**EXERCISE DESCRIPTION:**
Your task is to reproduce word for word the lines running from the line containing "In what direction" to the line containing "Is the blue", inclusive. Nothing else belongs in the answer.

--- START OF RECORDS PROVIDED ---

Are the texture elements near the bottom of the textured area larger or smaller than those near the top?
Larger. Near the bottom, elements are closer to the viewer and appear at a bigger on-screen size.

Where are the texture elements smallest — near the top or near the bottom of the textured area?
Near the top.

--- END OF RECORDS PROVIDED ---
--- START OF RECORDS PROVIDED ---

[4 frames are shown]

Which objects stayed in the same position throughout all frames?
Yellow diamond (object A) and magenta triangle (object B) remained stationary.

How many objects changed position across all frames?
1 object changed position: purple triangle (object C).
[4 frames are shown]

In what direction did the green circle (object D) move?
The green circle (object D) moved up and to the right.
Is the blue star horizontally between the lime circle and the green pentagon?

--- END OF RECORDS PROVIDED ---

**THE SOLUTION:**
In what direction did the green circle (object D) move?
The green circle (object D) moved up and to the right.
Is the blue star horizontally between the lime circle and the green pentagon?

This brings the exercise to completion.